◆ **TASK ITEM**: The answer should match the records character for character.

——

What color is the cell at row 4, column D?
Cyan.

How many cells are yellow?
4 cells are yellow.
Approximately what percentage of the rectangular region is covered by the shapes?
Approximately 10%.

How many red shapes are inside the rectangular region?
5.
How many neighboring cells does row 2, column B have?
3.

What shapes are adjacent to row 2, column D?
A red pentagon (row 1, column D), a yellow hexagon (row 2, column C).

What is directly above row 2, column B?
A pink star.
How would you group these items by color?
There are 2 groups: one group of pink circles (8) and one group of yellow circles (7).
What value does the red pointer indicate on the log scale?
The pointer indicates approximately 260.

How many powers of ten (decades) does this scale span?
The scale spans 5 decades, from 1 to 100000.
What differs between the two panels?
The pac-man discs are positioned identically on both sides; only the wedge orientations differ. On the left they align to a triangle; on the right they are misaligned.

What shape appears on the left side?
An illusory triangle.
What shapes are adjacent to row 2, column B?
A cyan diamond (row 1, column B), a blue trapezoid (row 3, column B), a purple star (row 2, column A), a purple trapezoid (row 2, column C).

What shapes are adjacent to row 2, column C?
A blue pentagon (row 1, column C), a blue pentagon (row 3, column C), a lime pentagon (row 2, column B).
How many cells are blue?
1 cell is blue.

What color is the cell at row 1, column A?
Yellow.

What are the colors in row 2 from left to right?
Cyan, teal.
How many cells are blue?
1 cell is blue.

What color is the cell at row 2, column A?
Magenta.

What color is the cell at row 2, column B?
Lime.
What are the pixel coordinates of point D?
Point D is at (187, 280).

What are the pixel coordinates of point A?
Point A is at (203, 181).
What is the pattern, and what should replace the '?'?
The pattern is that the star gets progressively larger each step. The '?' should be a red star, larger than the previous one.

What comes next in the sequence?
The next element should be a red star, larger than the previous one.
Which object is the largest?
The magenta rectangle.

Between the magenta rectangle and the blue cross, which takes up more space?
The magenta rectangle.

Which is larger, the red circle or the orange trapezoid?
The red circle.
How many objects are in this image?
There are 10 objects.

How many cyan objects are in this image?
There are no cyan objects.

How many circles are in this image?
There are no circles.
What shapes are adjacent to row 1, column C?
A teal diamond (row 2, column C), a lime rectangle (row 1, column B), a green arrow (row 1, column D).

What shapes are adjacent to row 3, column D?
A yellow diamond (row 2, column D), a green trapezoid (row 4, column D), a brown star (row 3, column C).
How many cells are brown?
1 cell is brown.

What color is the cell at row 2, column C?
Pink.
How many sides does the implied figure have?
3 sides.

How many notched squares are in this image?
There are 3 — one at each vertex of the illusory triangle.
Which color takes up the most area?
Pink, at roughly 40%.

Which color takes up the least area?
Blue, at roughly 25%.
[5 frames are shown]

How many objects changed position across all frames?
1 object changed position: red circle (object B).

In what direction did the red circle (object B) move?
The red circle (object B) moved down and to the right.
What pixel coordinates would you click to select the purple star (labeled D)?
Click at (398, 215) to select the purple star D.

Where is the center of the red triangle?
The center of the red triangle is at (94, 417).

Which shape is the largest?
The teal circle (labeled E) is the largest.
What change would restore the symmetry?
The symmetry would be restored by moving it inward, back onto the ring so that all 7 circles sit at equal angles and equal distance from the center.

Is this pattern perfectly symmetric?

——

◆ **PROBLEM SOLUTION**:
What color is the cell at row 4, column D?
Cyan.

How many cells are yellow?
4 cells are yellow.
Approximately what percentage of the rectangular region is covered by the shapes?
Approximately 10%.

How many red shapes are inside the rectangular region?
5.
How many neighboring cells does row 2, column B have?
3.

What shapes are adjacent to row 2, column D?
A red pentagon (row 1, column D), a yellow hexagon (row 2, column C).

What is directly above row 2, column B?
A pink star.
How would you group these items by color?
There are 2 groups: one group of pink circles (8) and one group of yellow circles (7).
What value does the red pointer indicate on the log scale?
The pointer indicates approximately 260.

How many powers of ten (decades) does this scale span?
The scale spans 5 decades, from 1 to 100000.
What differs between the two panels?
The pac-man discs are positioned identically on both sides; only the wedge orientations differ. On the left they align to a triangle; on the right they are misaligned.

What shape appears on the left side?
An illusory triangle.
What shapes are adjacent to row 2, column B?
A cyan diamond (row 1, column B), a blue trapezoid (row 3, column B), a purple star (row 2, column A), a purple trapezoid (row 2, column C).

What shapes are adjacent to row 2, column C?
A blue pentagon (row 1, column C), a blue pentagon (row 3, column C), a lime pentagon (row 2, column B).
How many cells are blue?
1 cell is blue.

What color is the cell at row 1, column A?
Yellow.

What are the colors in row 2 from left to right?
Cyan, teal.
How many cells are blue?
1 cell is blue.

What color is the cell at row 2, column A?
Magenta.

What color is the cell at row 2, column B?
Lime.
What are the pixel coordinates of point D?
Point D is at (187, 280).

What are the pixel coordinates of point A?
Point A is at (203, 181).
What is the pattern, and what should replace the '?'?
The pattern is that the star gets progressively larger each step. The '?' should be a red star, larger than the previous one.

What comes next in the sequence?
The next element should be a red star, larger than the previous one.
Which object is the largest?
The magenta rectangle.

Between the magenta rectangle and the blue cross, which takes up more space?
The magenta rectangle.

Which is larger, the red circle or the orange trapezoid?
The red circle.
How many objects are in this image?
There are 10 objects.

How many cyan objects are in this image?
There are no cyan objects.

How many circles are in this image?
There are no circles.
What shapes are adjacent to row 1, column C?
A teal diamond (row 2, column C), a lime rectangle (row 1, column B), a green arrow (row 1, column D).

What shapes are adjacent to row 3, column D?
A yellow diamond (row 2, column D), a green trapezoid (row 4, column D), a brown star (row 3, column C).
How many cells are brown?
1 cell is brown.

What color is the cell at row 2, column C?
Pink.
How many sides does the implied figure have?
3 sides.

How many notched squares are in this image?
There are 3 — one at each vertex of the illusory triangle.
Which color takes up the most area?
Pink, at roughly 40%.

Which color takes up the least area?
Blue, at roughly 25%.
[5 frames are shown]

How many objects changed position across all frames?
1 object changed position: red circle (object B).

In what direction did the red circle (object B) move?
The red circle (object B) moved down and to the right.
What pixel coordinates would you click to select the purple star (labeled D)?
Click at (398, 215) to select the purple star D.

Where is the center of the red triangle?
The center of the red triangle is at (94, 417).

Which shape is the largest?
The teal circle (labeled E) is the largest.
What change would restore the symmetry?
The symmetry would be restored by moving it inward, back onto the ring so that all 7 circles sit at equal angles and equal distance from the center.

Is this pattern perfectly symmetric?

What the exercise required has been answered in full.